* _THE REQUEST_:
Every line of the material is to be repeated exactly as it stands.

* _EXERCISE INPUTS_:
-.-.-
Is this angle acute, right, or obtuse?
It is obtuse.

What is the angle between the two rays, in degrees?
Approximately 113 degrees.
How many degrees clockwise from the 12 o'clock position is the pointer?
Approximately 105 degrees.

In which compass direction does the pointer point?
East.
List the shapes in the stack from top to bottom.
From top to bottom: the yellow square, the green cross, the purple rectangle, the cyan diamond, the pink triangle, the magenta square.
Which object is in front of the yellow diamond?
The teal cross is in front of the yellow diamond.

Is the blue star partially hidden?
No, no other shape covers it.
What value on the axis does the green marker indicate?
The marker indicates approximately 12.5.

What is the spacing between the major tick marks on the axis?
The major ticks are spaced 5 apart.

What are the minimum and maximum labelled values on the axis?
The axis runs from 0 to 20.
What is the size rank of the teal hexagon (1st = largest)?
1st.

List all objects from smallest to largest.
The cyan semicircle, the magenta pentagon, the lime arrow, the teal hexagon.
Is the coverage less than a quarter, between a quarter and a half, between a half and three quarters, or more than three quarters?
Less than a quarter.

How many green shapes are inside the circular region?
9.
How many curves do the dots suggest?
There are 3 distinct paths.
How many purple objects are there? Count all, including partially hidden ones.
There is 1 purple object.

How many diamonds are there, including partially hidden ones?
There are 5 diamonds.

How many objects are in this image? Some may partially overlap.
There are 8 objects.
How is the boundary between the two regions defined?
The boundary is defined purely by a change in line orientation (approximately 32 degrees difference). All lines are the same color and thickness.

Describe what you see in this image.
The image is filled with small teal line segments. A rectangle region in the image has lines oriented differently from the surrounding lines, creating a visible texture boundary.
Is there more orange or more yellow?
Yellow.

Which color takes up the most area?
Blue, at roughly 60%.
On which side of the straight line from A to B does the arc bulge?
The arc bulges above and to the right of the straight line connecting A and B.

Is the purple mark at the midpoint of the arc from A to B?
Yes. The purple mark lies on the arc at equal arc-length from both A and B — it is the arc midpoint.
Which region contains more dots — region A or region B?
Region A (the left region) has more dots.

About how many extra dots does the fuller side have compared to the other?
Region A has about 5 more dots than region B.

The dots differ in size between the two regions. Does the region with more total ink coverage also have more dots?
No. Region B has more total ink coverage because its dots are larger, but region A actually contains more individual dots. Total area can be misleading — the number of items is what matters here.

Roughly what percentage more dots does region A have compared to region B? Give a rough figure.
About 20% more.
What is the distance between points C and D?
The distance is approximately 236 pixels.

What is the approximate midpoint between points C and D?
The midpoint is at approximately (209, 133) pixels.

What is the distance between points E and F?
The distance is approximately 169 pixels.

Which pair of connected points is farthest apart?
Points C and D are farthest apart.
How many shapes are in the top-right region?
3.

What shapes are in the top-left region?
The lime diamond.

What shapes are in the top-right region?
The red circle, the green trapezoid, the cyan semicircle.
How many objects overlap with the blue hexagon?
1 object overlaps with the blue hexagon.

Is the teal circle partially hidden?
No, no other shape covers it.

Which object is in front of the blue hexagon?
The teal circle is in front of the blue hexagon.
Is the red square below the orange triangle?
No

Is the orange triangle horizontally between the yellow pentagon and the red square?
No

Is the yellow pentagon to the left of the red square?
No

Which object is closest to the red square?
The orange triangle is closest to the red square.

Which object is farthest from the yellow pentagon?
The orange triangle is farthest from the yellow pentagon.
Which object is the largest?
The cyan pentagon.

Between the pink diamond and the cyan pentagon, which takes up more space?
-.-.-
* _TASK OUTPUT_:
Is this angle acute, right, or obtuse?
It is obtuse.

What is the angle between the two rays, in degrees?
Approximately 113 degrees.
How many degrees clockwise from the 12 o'clock position is the pointer?
Approximately 105 degrees.

In which compass direction does the pointer point?
East.
List the shapes in the stack from top to bottom.
From top to bottom: the yellow square, the green cross, the purple rectangle, the cyan diamond, the pink triangle, the magenta square.
Which object is in front of the yellow diamond?
The teal cross is in front of the yellow diamond.

Is the blue star partially hidden?
No, no other shape covers it.
What value on the axis does the green marker indicate?
The marker indicates approximately 12.5.

What is the spacing between the major tick marks on the axis?
The major ticks are spaced 5 apart.

What are the minimum and maximum labelled values on the axis?
The axis runs from 0 to 20.
What is the size rank of the teal hexagon (1st = largest)?
1st.

List all objects from smallest to largest.
The cyan semicircle, the magenta pentagon, the lime arrow, the teal hexagon.
Is the coverage less than a quarter, between a quarter and a half, between a half and three quarters, or more than three quarters?
Less than a quarter.

How many green shapes are inside the circular region?
9.
How many curves do the dots suggest?
There are 3 distinct paths.
How many purple objects are there? Count all, including partially hidden ones.
There is 1 purple object.

How many diamonds are there, including partially hidden ones?
There are 5 diamonds.

How many objects are in this image? Some may partially overlap.
There are 8 objects.
How is the boundary between the two regions defined?
The boundary is defined purely by a change in line orientation (approximately 32 degrees difference). All lines are the same color and thickness.

Describe what you see in this image.
The image is filled with small teal line segments. A rectangle region in the image has lines oriented differently from the surrounding lines, creating a visible texture boundary.
Is there more orange or more yellow?
Yellow.

Which color takes up the most area?
Blue, at roughly 60%.
On which side of the straight line from A to B does the arc bulge?
The arc bulges above and to the right of the straight line connecting A and B.

Is the purple mark at the midpoint of the arc from A to B?
Yes. The purple mark lies on the arc at equal arc-length from both A and B — it is the arc midpoint.
Which region contains more dots — region A or region B?
Region A (the left region) has more dots.

About how many extra dots does the fuller side have compared to the other?
Region A has about 5 more dots than region B.

The dots differ in size between the two regions. Does the region with more total ink coverage also have more dots?
No. Region B has more total ink coverage because its dots are larger, but region A actually contains more individual dots. Total area can be misleading — the number of items is what matters here.

Roughly what percentage more dots does region A have compared to region B? Give a rough figure.
About 20% more.
What is the distance between points C and D?
The distance is approximately 236 pixels.

What is the approximate midpoint between points C and D?
The midpoint is at approximately (209, 133) pixels.

What is the distance between points E and F?
The distance is approximately 169 pixels.

Which pair of connected points is farthest apart?
Points C and D are farthest apart.
How many shapes are in the top-right region?
3.

What shapes are in the top-left region?
The lime diamond.

What shapes are in the top-right region?
The red circle, the green trapezoid, the cyan semicircle.
How many objects overlap with the blue hexagon?
1 object overlaps with the blue hexagon.

Is the teal circle partially hidden?
No, no other shape covers it.

Which object is in front of the blue hexagon?
The teal circle is in front of the blue hexagon.
Is the red square below the orange triangle?
No

Is the orange triangle horizontally between the yellow pentagon and the red square?
No

Is the yellow pentagon to the left of the red square?
No

Which object is closest to the red square?
The orange triangle is closest to the red square.

Which object is farthest from the yellow pentagon?
The orange triangle is farthest from the yellow pentagon.
Which object is the largest?
The cyan pentagon.

Between the pink diamond and the cyan pentagon, which takes up more space?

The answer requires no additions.